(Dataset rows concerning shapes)
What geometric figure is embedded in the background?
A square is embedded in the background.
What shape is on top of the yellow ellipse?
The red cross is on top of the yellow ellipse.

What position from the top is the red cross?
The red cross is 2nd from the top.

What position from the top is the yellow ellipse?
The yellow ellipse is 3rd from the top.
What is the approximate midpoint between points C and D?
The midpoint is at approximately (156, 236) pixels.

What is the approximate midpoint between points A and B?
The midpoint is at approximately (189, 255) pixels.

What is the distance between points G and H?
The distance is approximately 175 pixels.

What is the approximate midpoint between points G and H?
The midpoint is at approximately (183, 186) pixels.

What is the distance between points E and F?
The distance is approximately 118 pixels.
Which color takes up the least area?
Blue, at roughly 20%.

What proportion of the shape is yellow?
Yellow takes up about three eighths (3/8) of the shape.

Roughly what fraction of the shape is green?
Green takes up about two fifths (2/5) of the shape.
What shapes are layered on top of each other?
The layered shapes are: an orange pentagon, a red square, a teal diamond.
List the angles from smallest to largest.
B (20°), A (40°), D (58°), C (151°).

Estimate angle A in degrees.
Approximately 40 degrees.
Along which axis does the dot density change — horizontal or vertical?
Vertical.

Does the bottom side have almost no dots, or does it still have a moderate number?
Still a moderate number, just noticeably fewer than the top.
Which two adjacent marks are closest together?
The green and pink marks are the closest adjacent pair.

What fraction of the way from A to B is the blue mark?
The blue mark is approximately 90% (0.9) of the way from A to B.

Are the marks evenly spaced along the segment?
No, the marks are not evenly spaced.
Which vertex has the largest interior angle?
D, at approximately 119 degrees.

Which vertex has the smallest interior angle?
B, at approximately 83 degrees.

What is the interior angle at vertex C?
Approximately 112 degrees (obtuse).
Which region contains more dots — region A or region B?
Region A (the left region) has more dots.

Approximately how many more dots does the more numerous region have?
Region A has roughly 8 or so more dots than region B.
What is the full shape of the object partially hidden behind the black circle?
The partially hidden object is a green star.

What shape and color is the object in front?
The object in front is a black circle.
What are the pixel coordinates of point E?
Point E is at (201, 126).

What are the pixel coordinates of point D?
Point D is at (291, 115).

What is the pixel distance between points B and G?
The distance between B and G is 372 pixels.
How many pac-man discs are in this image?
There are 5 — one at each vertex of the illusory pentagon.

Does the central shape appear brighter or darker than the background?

#### [Task statement]
Copy the data above exactly. Every line must be included.

#### [Solved exercise]
What geometric figure is embedded in the background?
A square is embedded in the background.
What shape is on top of the yellow ellipse?
The red cross is on top of the yellow ellipse.

What position from the top is the red cross?
The red cross is 2nd from the top.

What position from the top is the yellow ellipse?
The yellow ellipse is 3rd from the top.
What is the approximate midpoint between points C and D?
The midpoint is at approximately (156, 236) pixels.

What is the approximate midpoint between points A and B?
The midpoint is at approximately (189, 255) pixels.

What is the distance between points G and H?
The distance is approximately 175 pixels.

What is the approximate midpoint between points G and H?
The midpoint is at approximately (183, 186) pixels.

What is the distance between points E and F?
The distance is approximately 118 pixels.
Which color takes up the least area?
Blue, at roughly 20%.

What proportion of the shape is yellow?
Yellow takes up about three eighths (3/8) of the shape.

Roughly what fraction of the shape is green?
Green takes up about two fifths (2/5) of the shape.
What shapes are layered on top of each other?
The layered shapes are: an orange pentagon, a red square, a teal diamond.
List the angles from smallest to largest.
B (20°), A (40°), D (58°), C (151°).

Estimate angle A in degrees.
Approximately 40 degrees.
Along which axis does the dot density change — horizontal or vertical?
Vertical.

Does the bottom side have almost no dots, or does it still have a moderate number?
Still a moderate number, just noticeably fewer than the top.
Which two adjacent marks are closest together?
The green and pink marks are the closest adjacent pair.

What fraction of the way from A to B is the blue mark?
The blue mark is approximately 90% (0.9) of the way from A to B.

Are the marks evenly spaced along the segment?
No, the marks are not evenly spaced.
Which vertex has the largest interior angle?
D, at approximately 119 degrees.

Which vertex has the smallest interior angle?
B, at approximately 83 degrees.

What is the interior angle at vertex C?
Approximately 112 degrees (obtuse).
Which region contains more dots — region A or region B?
Region A (the left region) has more dots.

Approximately how many more dots does the more numerous region have?
Region A has roughly 8 or so more dots than region B.
What is the full shape of the object partially hidden behind the black circle?
The partially hidden object is a green star.

What shape and color is the object in front?
The object in front is a black circle.
What are the pixel coordinates of point E?
Point E is at (201, 126).

What are the pixel coordinates of point D?
Point D is at (291, 115).

What is the pixel distance between points B and G?
The distance between B and G is 372 pixels.
How many pac-man discs are in this image?
There are 5 — one at each vertex of the illusory pentagon.

Does the central shape appear brighter or darker than the background?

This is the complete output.